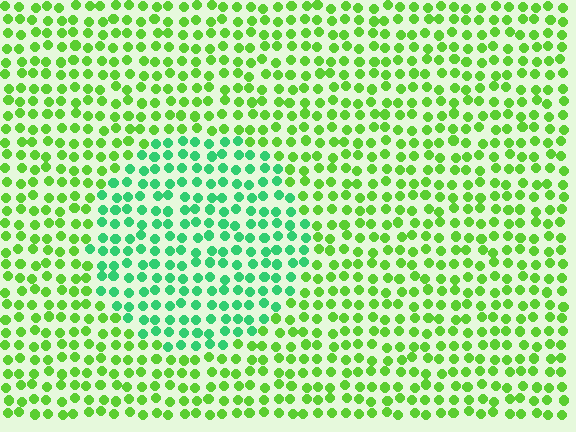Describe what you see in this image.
The image is filled with small lime elements in a uniform arrangement. A circle-shaped region is visible where the elements are tinted to a slightly different hue, forming a subtle color boundary.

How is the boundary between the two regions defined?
The boundary is defined purely by a slight shift in hue (about 40 degrees). Spacing, size, and orientation are identical on both sides.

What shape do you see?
I see a circle.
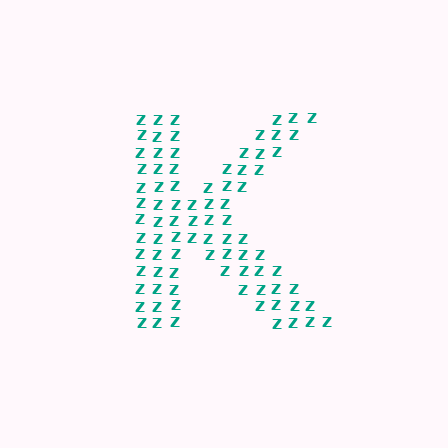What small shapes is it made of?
It is made of small letter Z's.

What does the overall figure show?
The overall figure shows the letter K.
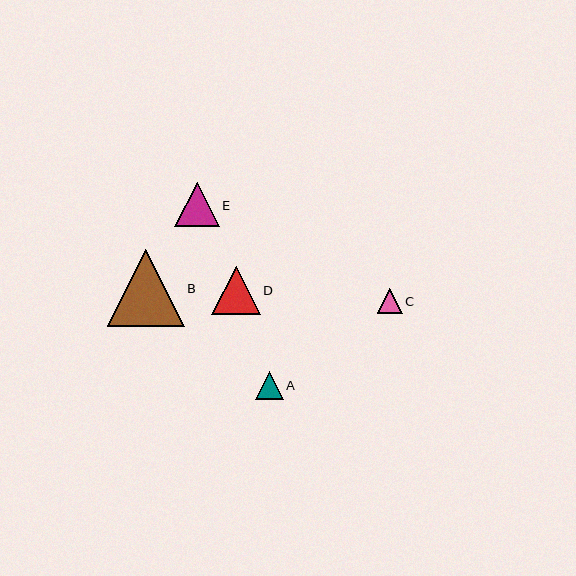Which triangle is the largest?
Triangle B is the largest with a size of approximately 77 pixels.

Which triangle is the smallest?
Triangle C is the smallest with a size of approximately 25 pixels.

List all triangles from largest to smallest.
From largest to smallest: B, D, E, A, C.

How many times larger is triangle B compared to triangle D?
Triangle B is approximately 1.6 times the size of triangle D.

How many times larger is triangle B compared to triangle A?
Triangle B is approximately 2.8 times the size of triangle A.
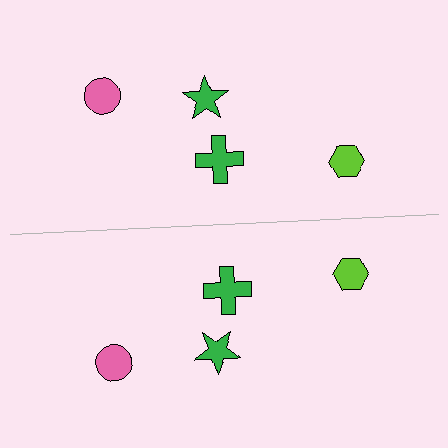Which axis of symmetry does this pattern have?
The pattern has a horizontal axis of symmetry running through the center of the image.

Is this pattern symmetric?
Yes, this pattern has bilateral (reflection) symmetry.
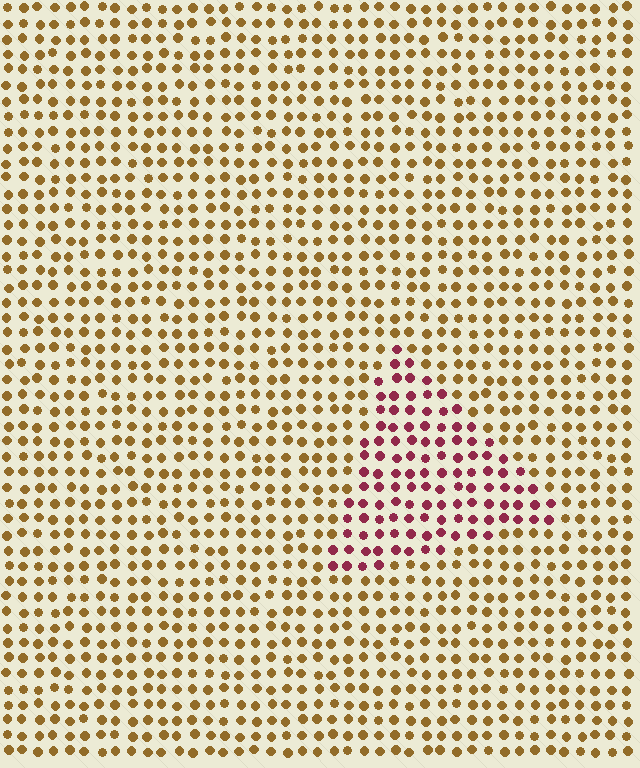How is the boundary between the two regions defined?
The boundary is defined purely by a slight shift in hue (about 58 degrees). Spacing, size, and orientation are identical on both sides.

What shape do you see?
I see a triangle.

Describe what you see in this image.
The image is filled with small brown elements in a uniform arrangement. A triangle-shaped region is visible where the elements are tinted to a slightly different hue, forming a subtle color boundary.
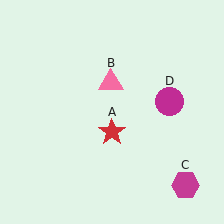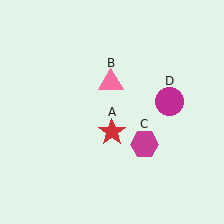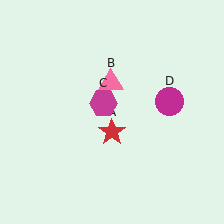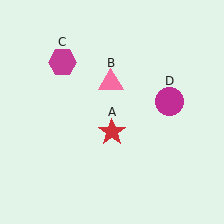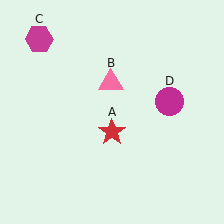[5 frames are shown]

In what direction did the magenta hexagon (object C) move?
The magenta hexagon (object C) moved up and to the left.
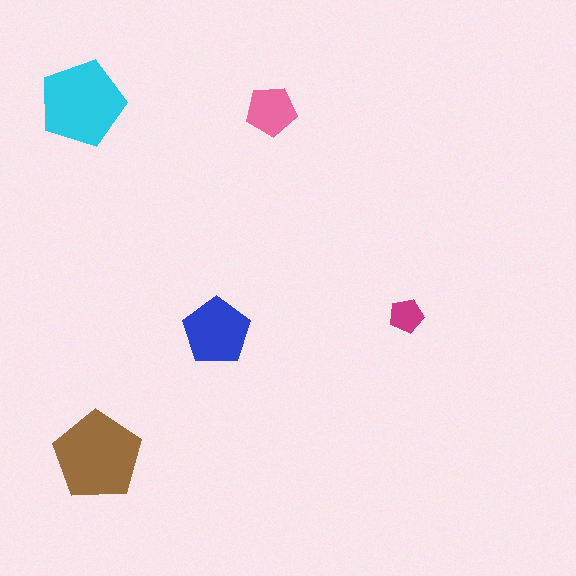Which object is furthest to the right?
The magenta pentagon is rightmost.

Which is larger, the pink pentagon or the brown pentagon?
The brown one.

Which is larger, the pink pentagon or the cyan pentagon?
The cyan one.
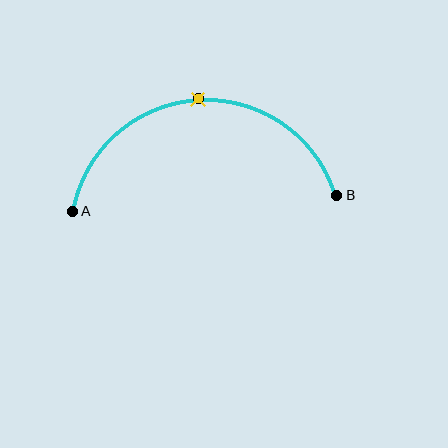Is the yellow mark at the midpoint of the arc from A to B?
Yes. The yellow mark lies on the arc at equal arc-length from both A and B — it is the arc midpoint.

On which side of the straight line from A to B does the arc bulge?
The arc bulges above the straight line connecting A and B.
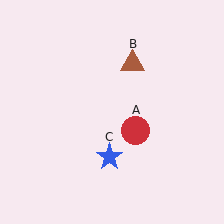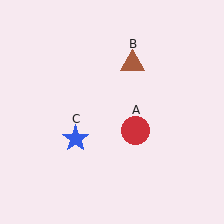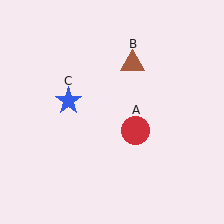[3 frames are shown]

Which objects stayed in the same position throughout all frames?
Red circle (object A) and brown triangle (object B) remained stationary.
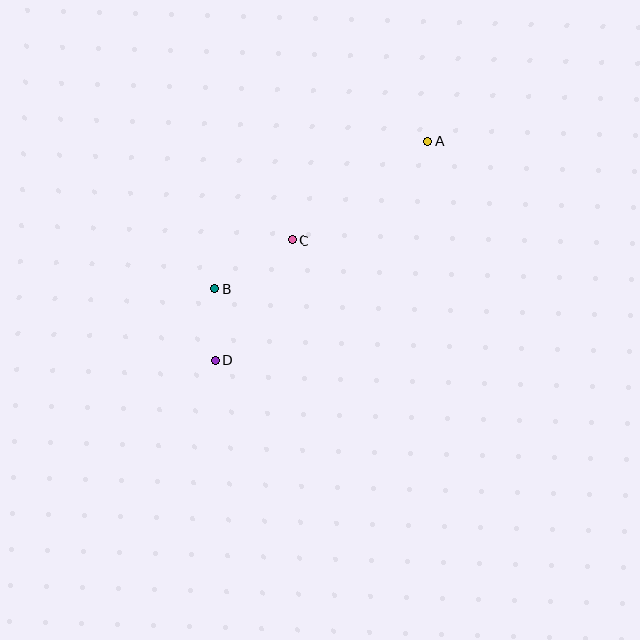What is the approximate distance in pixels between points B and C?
The distance between B and C is approximately 92 pixels.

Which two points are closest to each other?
Points B and D are closest to each other.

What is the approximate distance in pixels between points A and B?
The distance between A and B is approximately 259 pixels.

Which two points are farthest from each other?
Points A and D are farthest from each other.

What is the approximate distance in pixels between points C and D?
The distance between C and D is approximately 143 pixels.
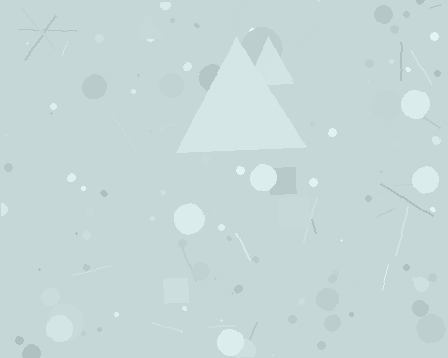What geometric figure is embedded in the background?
A triangle is embedded in the background.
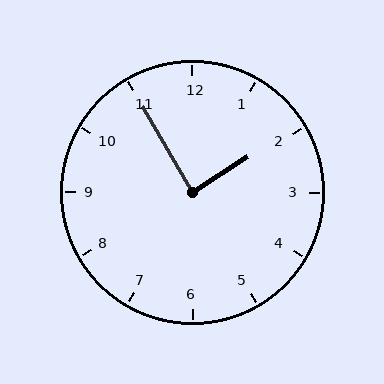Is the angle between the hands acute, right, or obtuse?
It is acute, close to a right angle.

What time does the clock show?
1:55.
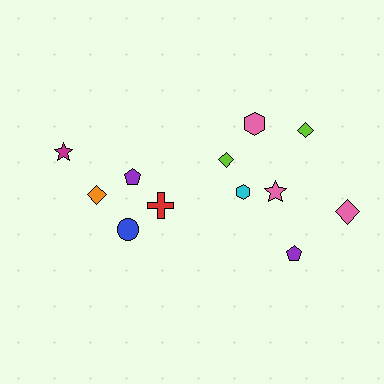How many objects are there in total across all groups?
There are 12 objects.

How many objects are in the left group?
There are 5 objects.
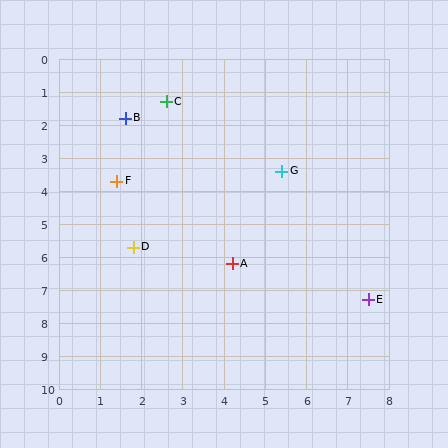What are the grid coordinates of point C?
Point C is at approximately (2.6, 1.3).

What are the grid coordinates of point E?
Point E is at approximately (7.5, 7.3).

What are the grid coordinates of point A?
Point A is at approximately (4.2, 6.2).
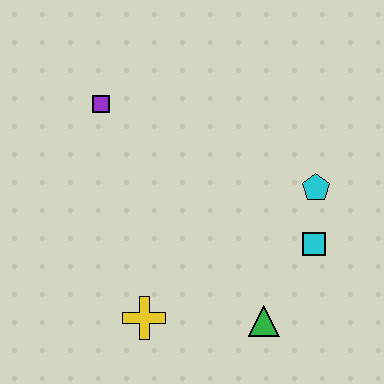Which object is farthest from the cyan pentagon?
The purple square is farthest from the cyan pentagon.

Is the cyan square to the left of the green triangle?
No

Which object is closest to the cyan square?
The cyan pentagon is closest to the cyan square.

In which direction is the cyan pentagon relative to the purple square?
The cyan pentagon is to the right of the purple square.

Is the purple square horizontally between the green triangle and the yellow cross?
No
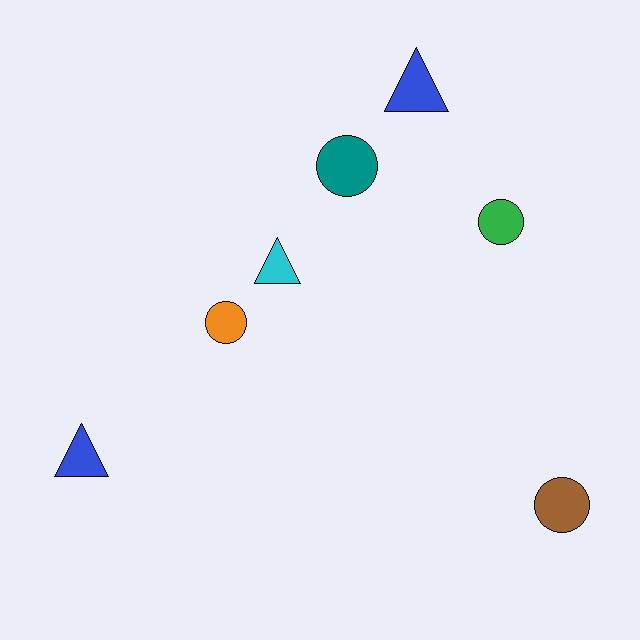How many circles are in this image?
There are 4 circles.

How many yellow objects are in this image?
There are no yellow objects.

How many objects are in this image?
There are 7 objects.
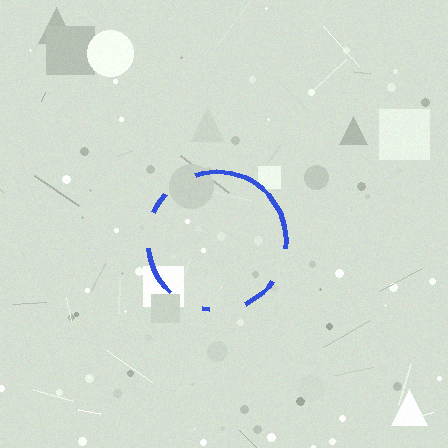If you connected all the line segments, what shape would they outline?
They would outline a circle.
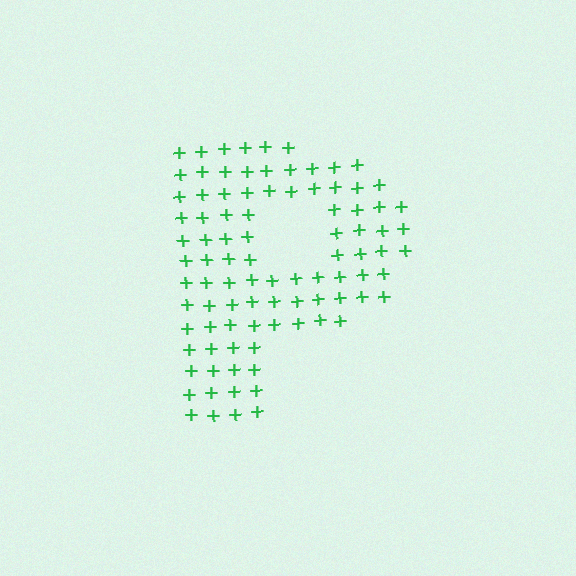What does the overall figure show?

_ _ _ _ _ _ _

(WHAT NEEDS TO BE DONE) Leave the pictures out, and transcribe each of the records exactly.

(RESULT FOR THIS EXERCISE)
Describe what you see in this image.
The image is filled with small lime elements in a uniform arrangement. A circle-shaped region is visible where the elements are tinted to a slightly different hue, forming a subtle color boundary.

How is the boundary between the two regions defined?
The boundary is defined purely by a slight shift in hue (about 40 degrees). Spacing, size, and orientation are identical on both sides.

What shape do you see?
I see a circle.
What small shapes is it made of?
It is made of small letter Z's.

What does the overall figure show?
The overall figure shows the letter K.
Which triangle is the largest?
Triangle B is the largest with a size of approximately 77 pixels.

Which triangle is the smallest?
Triangle C is the smallest with a size of approximately 25 pixels.

List all triangles from largest to smallest.
From largest to smallest: B, D, E, A, C.

How many times larger is triangle B compared to triangle D?
Triangle B is approximately 1.6 times the size of triangle D.

How many times larger is triangle B compared to triangle A?
Triangle B is approximately 2.8 times the size of triangle A.
Which axis of symmetry does this pattern have?
The pattern has a horizontal axis of symmetry running through the center of the image.

Is this pattern symmetric?
Yes, this pattern has bilateral (reflection) symmetry.
How is the boundary between the two regions defined?
The boundary is defined purely by a slight shift in hue (about 58 degrees). Spacing, size, and orientation are identical on both sides.

What shape do you see?
I see a triangle.

Describe what you see in this image.
The image is filled with small brown elements in a uniform arrangement. A triangle-shaped region is visible where the elements are tinted to a slightly different hue, forming a subtle color boundary.
[5 frames are shown]

In what direction did the magenta hexagon (object C) move?
The magenta hexagon (object C) moved up and to the left.
Which object is furthest to the right?
The magenta pentagon is rightmost.

Which is larger, the pink pentagon or the brown pentagon?
The brown one.

Which is larger, the pink pentagon or the cyan pentagon?
The cyan one.
Is the yellow mark at the midpoint of the arc from A to B?
Yes. The yellow mark lies on the arc at equal arc-length from both A and B — it is the arc midpoint.

On which side of the straight line from A to B does the arc bulge?
The arc bulges above the straight line connecting A and B.
[3 frames are shown]

Which objects stayed in the same position throughout all frames?
Red circle (object A) and brown triangle (object B) remained stationary.
What is the approximate distance in pixels between points B and C?
The distance between B and C is approximately 92 pixels.

Which two points are closest to each other?
Points B and D are closest to each other.

What is the approximate distance in pixels between points A and B?
The distance between A and B is approximately 259 pixels.

Which two points are farthest from each other?
Points A and D are farthest from each other.

What is the approximate distance in pixels between points C and D?
The distance between C and D is approximately 143 pixels.
What geometric figure is embedded in the background?
A triangle is embedded in the background.
Is the angle between the hands acute, right, or obtuse?
It is acute, close to a right angle.

What time does the clock show?
1:55.
How many objects are there in total across all groups?
There are 12 objects.

How many objects are in the left group?
There are 5 objects.
What are the grid coordinates of point C?
Point C is at approximately (2.6, 1.3).

What are the grid coordinates of point E?
Point E is at approximately (7.5, 7.3).

What are the grid coordinates of point A?
Point A is at approximately (4.2, 6.2).
Which object is farthest from the cyan pentagon?
The purple square is farthest from the cyan pentagon.

Is the cyan square to the left of the green triangle?
No

Which object is closest to the cyan square?
The cyan pentagon is closest to the cyan square.

In which direction is the cyan pentagon relative to the purple square?
The cyan pentagon is to the right of the purple square.

Is the purple square horizontally between the green triangle and the yellow cross?
No
How many circles are in this image?
There are 4 circles.

How many yellow objects are in this image?
There are no yellow objects.

How many objects are in this image?
There are 7 objects.
If you connected all the line segments, what shape would they outline?
They would outline a circle.
What does the overall figure show?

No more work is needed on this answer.